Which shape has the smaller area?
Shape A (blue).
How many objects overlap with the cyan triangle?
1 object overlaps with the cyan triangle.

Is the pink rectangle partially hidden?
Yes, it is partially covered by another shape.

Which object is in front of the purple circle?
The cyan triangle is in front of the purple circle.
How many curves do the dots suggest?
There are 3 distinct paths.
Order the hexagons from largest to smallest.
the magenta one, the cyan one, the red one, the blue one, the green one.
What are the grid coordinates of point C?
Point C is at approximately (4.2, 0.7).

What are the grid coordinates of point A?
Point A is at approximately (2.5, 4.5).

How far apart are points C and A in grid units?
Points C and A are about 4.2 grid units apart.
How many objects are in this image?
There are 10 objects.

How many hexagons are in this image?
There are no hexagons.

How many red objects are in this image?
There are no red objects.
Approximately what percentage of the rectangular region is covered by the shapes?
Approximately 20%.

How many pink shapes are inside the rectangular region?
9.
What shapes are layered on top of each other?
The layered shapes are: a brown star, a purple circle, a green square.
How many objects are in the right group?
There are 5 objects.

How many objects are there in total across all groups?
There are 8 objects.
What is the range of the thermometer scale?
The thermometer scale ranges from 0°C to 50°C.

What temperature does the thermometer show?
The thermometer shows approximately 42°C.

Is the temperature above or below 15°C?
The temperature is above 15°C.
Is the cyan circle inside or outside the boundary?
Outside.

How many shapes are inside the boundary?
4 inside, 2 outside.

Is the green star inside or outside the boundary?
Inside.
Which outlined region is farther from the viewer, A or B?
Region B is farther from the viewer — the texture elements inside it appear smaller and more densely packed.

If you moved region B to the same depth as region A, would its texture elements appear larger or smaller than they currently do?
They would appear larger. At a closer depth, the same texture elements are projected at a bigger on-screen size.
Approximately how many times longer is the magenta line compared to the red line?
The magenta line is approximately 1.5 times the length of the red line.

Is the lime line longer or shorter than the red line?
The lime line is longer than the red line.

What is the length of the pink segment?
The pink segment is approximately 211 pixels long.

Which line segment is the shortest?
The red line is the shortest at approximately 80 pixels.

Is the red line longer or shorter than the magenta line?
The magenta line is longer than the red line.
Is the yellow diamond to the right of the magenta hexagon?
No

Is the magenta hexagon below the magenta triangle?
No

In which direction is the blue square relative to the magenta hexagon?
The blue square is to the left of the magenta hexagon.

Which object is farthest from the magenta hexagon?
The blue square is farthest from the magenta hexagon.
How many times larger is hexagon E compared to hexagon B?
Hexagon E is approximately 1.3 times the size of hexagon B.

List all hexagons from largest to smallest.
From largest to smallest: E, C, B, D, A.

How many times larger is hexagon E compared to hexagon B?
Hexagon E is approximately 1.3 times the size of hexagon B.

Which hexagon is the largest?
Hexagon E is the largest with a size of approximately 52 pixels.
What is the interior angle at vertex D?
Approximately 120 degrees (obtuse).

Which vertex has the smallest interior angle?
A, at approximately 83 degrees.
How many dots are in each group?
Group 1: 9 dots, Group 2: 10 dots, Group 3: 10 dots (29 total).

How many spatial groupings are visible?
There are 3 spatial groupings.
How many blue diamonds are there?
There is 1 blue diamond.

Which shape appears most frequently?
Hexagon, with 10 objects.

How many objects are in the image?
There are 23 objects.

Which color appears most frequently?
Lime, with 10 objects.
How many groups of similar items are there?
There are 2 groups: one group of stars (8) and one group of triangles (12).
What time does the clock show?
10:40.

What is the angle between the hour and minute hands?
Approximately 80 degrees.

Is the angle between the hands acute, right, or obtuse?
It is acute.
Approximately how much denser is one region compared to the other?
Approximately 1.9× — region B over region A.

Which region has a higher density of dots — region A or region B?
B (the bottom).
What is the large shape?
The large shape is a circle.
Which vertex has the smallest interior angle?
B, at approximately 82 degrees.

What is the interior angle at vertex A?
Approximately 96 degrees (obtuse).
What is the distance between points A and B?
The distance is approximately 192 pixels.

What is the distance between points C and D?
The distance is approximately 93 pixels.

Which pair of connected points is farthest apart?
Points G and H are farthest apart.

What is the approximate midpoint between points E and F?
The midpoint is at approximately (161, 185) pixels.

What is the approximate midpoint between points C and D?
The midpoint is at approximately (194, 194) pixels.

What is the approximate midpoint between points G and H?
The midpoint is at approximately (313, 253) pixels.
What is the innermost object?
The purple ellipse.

-------------------------

Your task is to output the full set of records exactly as presented.

Complete response:
Which shape has the smaller area?
Shape A (blue).
How many objects overlap with the cyan triangle?
1 object overlaps with the cyan triangle.

Is the pink rectangle partially hidden?
Yes, it is partially covered by another shape.

Which object is in front of the purple circle?
The cyan triangle is in front of the purple circle.
How many curves do the dots suggest?
There are 3 distinct paths.
Order the hexagons from largest to smallest.
the magenta one, the cyan one, the red one, the blue one, the green one.
What are the grid coordinates of point C?
Point C is at approximately (4.2, 0.7).

What are the grid coordinates of point A?
Point A is at approximately (2.5, 4.5).

How far apart are points C and A in grid units?
Points C and A are about 4.2 grid units apart.
How many objects are in this image?
There are 10 objects.

How many hexagons are in this image?
There are no hexagons.

How many red objects are in this image?
There are no red objects.
Approximately what percentage of the rectangular region is covered by the shapes?
Approximately 20%.

How many pink shapes are inside the rectangular region?
9.
What shapes are layered on top of each other?
The layered shapes are: a brown star, a purple circle, a green square.
How many objects are in the right group?
There are 5 objects.

How many objects are there in total across all groups?
There are 8 objects.
What is the range of the thermometer scale?
The thermometer scale ranges from 0°C to 50°C.

What temperature does the thermometer show?
The thermometer shows approximately 42°C.

Is the temperature above or below 15°C?
The temperature is above 15°C.
Is the cyan circle inside or outside the boundary?
Outside.

How many shapes are inside the boundary?
4 inside, 2 outside.

Is the green star inside or outside the boundary?
Inside.
Which outlined region is farther from the viewer, A or B?
Region B is farther from the viewer — the texture elements inside it appear smaller and more densely packed.

If you moved region B to the same depth as region A, would its texture elements appear larger or smaller than they currently do?
They would appear larger. At a closer depth, the same texture elements are projected at a bigger on-screen size.
Approximately how many times longer is the magenta line compared to the red line?
The magenta line is approximately 1.5 times the length of the red line.

Is the lime line longer or shorter than the red line?
The lime line is longer than the red line.

What is the length of the pink segment?
The pink segment is approximately 211 pixels long.

Which line segment is the shortest?
The red line is the shortest at approximately 80 pixels.

Is the red line longer or shorter than the magenta line?
The magenta line is longer than the red line.
Is the yellow diamond to the right of the magenta hexagon?
No

Is the magenta hexagon below the magenta triangle?
No

In which direction is the blue square relative to the magenta hexagon?
The blue square is to the left of the magenta hexagon.

Which object is farthest from the magenta hexagon?
The blue square is farthest from the magenta hexagon.
How many times larger is hexagon E compared to hexagon B?
Hexagon E is approximately 1.3 times the size of hexagon B.

List all hexagons from largest to smallest.
From largest to smallest: E, C, B, D, A.

How many times larger is hexagon E compared to hexagon B?
Hexagon E is approximately 1.3 times the size of hexagon B.

Which hexagon is the largest?
Hexagon E is the largest with a size of approximately 52 pixels.
What is the interior angle at vertex D?
Approximately 120 degrees (obtuse).

Which vertex has the smallest interior angle?
A, at approximately 83 degrees.
How many dots are in each group?
Group 1: 9 dots, Group 2: 10 dots, Group 3: 10 dots (29 total).

How many spatial groupings are visible?
There are 3 spatial groupings.
How many blue diamonds are there?
There is 1 blue diamond.

Which shape appears most frequently?
Hexagon, with 10 objects.

How many objects are in the image?
There are 23 objects.

Which color appears most frequently?
Lime, with 10 objects.
How many groups of similar items are there?
There are 2 groups: one group of stars (8) and one group of triangles (12).
What time does the clock show?
10:40.

What is the angle between the hour and minute hands?
Approximately 80 degrees.

Is the angle between the hands acute, right, or obtuse?
It is acute.
Approximately how much denser is one region compared to the other?
Approximately 1.9× — region B over region A.

Which region has a higher density of dots — region A or region B?
B (the bottom).
What is the large shape?
The large shape is a circle.
Which vertex has the smallest interior angle?
B, at approximately 82 degrees.

What is the interior angle at vertex A?
Approximately 96 degrees (obtuse).
What is the distance between points A and B?
The distance is approximately 192 pixels.

What is the distance between points C and D?
The distance is approximately 93 pixels.

Which pair of connected points is farthest apart?
Points G and H are farthest apart.

What is the approximate midpoint between points E and F?
The midpoint is at approximately (161, 185) pixels.

What is the approximate midpoint between points C and D?
The midpoint is at approximately (194, 194) pixels.

What is the approximate midpoint between points G and H?
The midpoint is at approximately (313, 253) pixels.
What is the innermost object?
The purple ellipse.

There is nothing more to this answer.